===== Given data

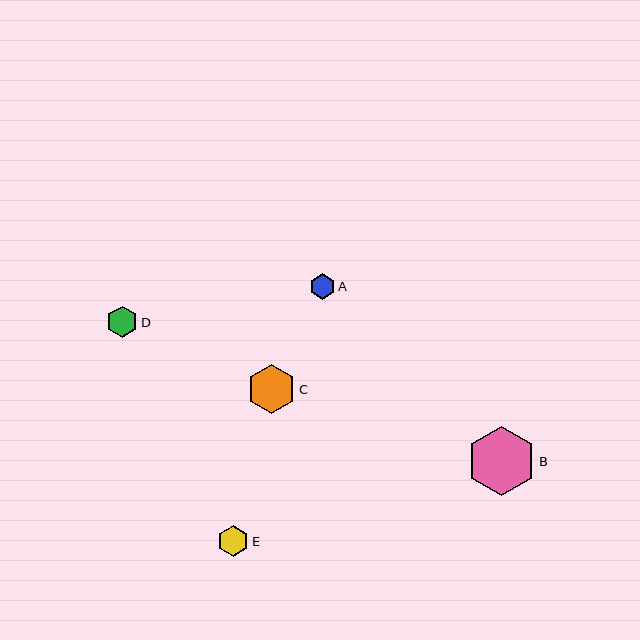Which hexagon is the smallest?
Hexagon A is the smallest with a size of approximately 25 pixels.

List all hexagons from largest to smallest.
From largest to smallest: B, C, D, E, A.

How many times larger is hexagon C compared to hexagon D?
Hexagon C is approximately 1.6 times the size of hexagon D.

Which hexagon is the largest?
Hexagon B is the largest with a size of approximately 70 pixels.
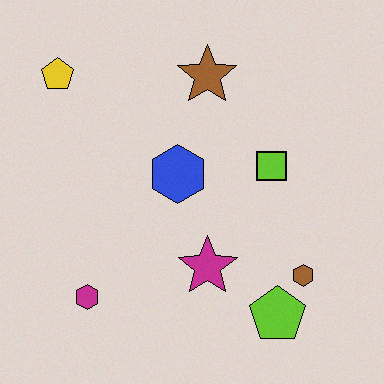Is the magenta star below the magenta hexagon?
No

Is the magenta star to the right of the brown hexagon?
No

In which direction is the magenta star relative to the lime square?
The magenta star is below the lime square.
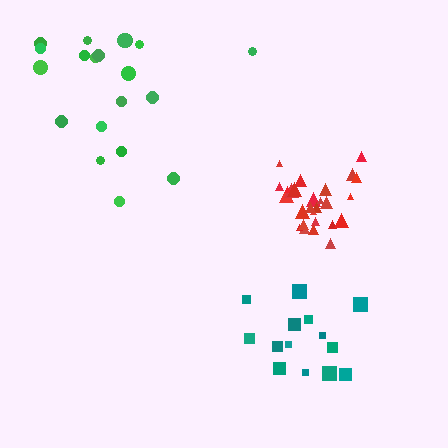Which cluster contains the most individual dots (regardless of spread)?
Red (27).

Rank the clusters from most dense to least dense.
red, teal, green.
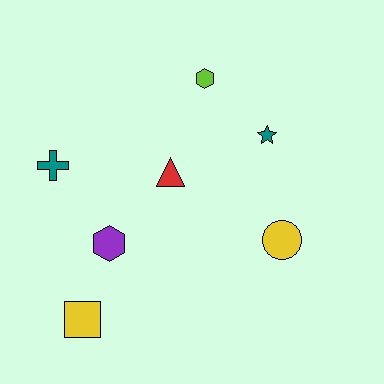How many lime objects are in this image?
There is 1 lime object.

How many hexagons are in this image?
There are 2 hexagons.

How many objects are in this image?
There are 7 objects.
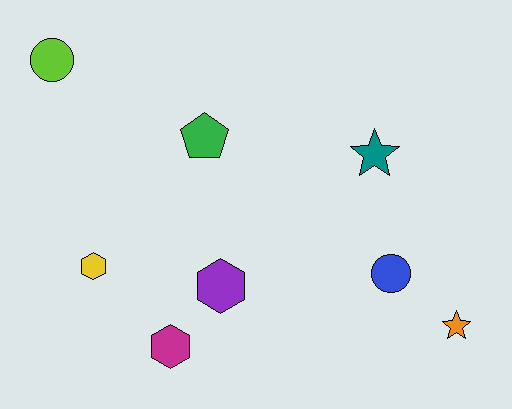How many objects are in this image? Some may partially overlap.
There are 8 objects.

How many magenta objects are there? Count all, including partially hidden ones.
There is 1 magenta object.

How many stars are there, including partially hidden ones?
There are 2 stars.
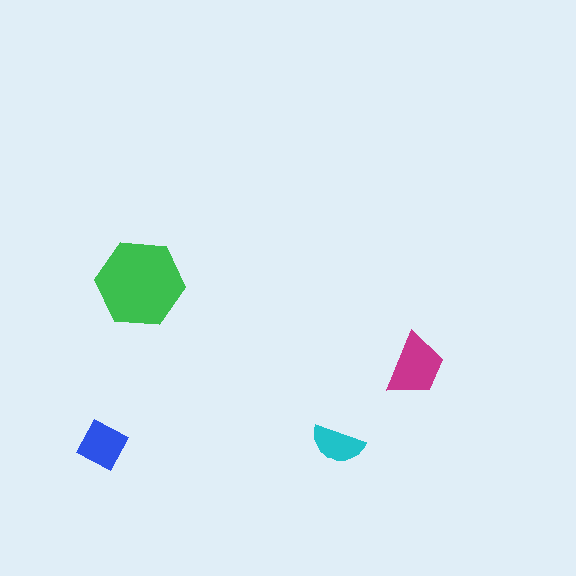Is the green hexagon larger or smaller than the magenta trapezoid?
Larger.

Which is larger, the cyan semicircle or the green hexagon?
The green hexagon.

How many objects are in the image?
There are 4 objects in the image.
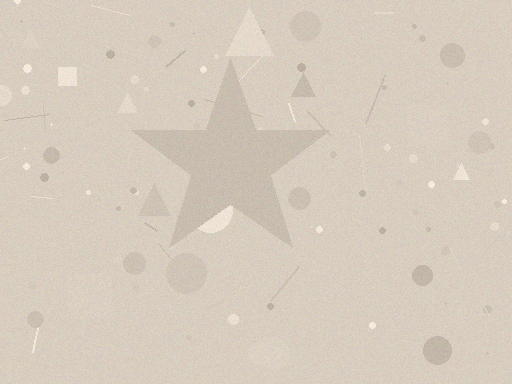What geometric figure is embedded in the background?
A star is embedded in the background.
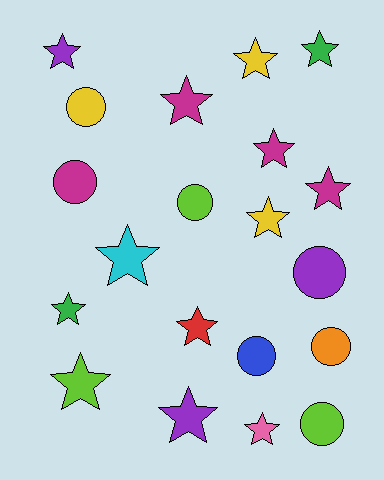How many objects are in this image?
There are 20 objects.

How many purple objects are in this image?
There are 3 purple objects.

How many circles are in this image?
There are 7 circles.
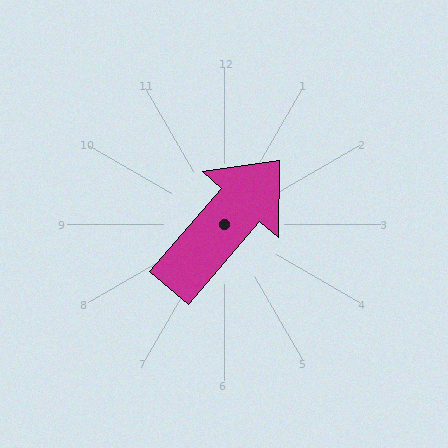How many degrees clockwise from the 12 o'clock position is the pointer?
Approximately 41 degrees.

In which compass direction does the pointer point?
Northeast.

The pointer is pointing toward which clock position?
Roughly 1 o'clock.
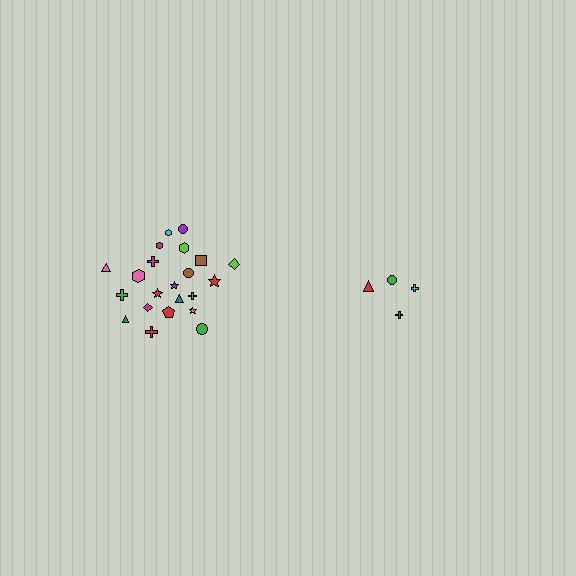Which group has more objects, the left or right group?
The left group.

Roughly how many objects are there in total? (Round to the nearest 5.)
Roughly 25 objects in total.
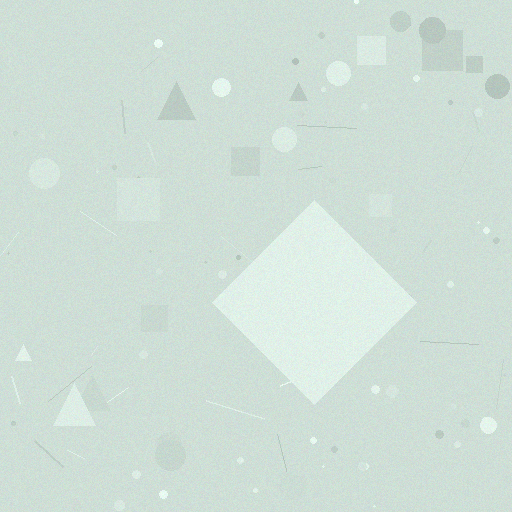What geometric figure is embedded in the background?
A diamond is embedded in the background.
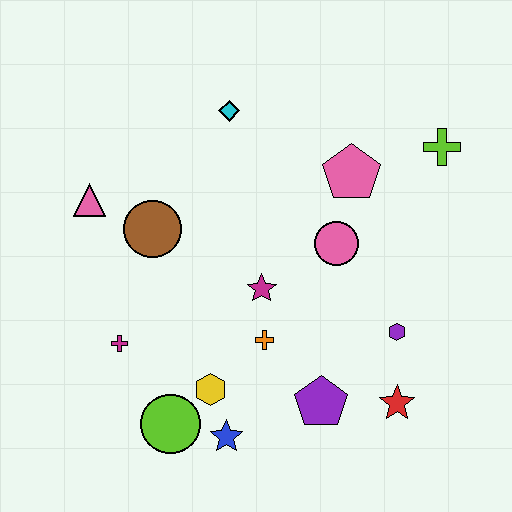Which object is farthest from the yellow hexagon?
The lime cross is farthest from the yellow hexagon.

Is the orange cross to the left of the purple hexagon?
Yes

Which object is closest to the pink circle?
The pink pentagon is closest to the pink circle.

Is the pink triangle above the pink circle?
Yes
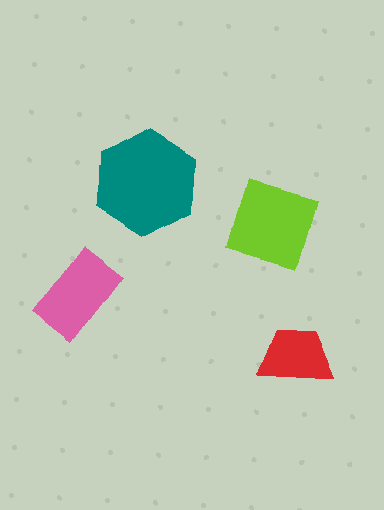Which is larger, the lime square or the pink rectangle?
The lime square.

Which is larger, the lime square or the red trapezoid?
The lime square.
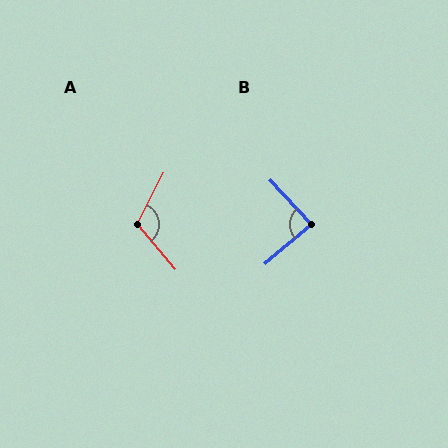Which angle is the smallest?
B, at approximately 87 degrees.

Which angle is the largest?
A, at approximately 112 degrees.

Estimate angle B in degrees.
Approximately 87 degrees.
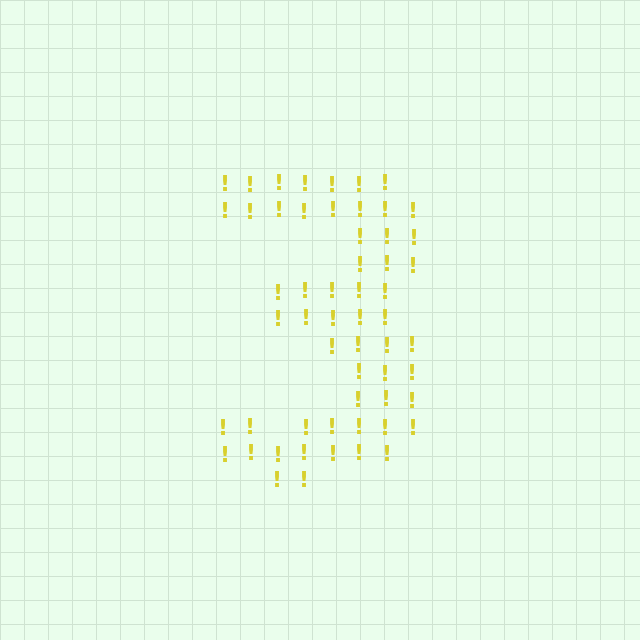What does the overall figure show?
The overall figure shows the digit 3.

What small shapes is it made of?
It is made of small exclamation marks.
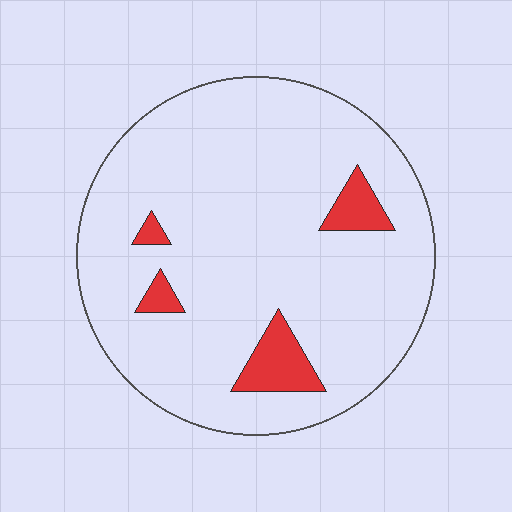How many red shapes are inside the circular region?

==========

● **Your objective**
Retype the listing exactly. Pictures do not belong in the copy.

● **The answer**
Which hexagon is the smallest?
Hexagon A is the smallest with a size of approximately 25 pixels.

List all hexagons from largest to smallest.
From largest to smallest: B, C, D, E, A.

How many times larger is hexagon C compared to hexagon D?
Hexagon C is approximately 1.6 times the size of hexagon D.

Which hexagon is the largest?
Hexagon B is the largest with a size of approximately 70 pixels.
Is the magenta star below the magenta hexagon?
No

Is the magenta star to the right of the brown hexagon?
No

In which direction is the magenta star relative to the lime square?
The magenta star is below the lime square.
Which cluster contains the most individual dots (regardless of spread)?
Red (27).

Rank the clusters from most dense to least dense.
red, teal, green.
How many lime objects are in this image?
There is 1 lime object.

How many hexagons are in this image?
There are 2 hexagons.

How many objects are in this image?
There are 7 objects.
How many objects are in this image? Some may partially overlap.
There are 8 objects.

How many magenta objects are there? Count all, including partially hidden ones.
There is 1 magenta object.

How many stars are there, including partially hidden ones?
There are 2 stars.
Is the green hexagon larger or smaller than the magenta trapezoid?
Larger.

Which is larger, the cyan semicircle or the green hexagon?
The green hexagon.

How many objects are in the image?
There are 4 objects in the image.
What geometric figure is embedded in the background?
A star is embedded in the background.
How many objects are in this image?
There are 20 objects.

How many purple objects are in this image?
There are 3 purple objects.

How many circles are in this image?
There are 7 circles.
How many degrees clockwise from the 12 o'clock position is the pointer?
Approximately 41 degrees.

In which compass direction does the pointer point?
Northeast.

The pointer is pointing toward which clock position?
Roughly 1 o'clock.
Which group has more objects, the left or right group?
The left group.

Roughly how many objects are there in total? (Round to the nearest 5.)
Roughly 25 objects in total.
What geometric figure is embedded in the background?
A diamond is embedded in the background.
Which object is farthest from the yellow hexagon?
The lime cross is farthest from the yellow hexagon.

Is the orange cross to the left of the purple hexagon?
Yes

Which object is closest to the pink circle?
The pink pentagon is closest to the pink circle.

Is the pink triangle above the pink circle?
Yes
Which is larger, the lime square or the pink rectangle?
The lime square.

Which is larger, the lime square or the red trapezoid?
The lime square.
Which angle is the smallest?
B, at approximately 87 degrees.

Which angle is the largest?
A, at approximately 112 degrees.

Estimate angle B in degrees.
Approximately 87 degrees.
What does the overall figure show?
The overall figure shows the digit 3.

What small shapes is it made of?
It is made of small exclamation marks.
How many red shapes are inside the circular region?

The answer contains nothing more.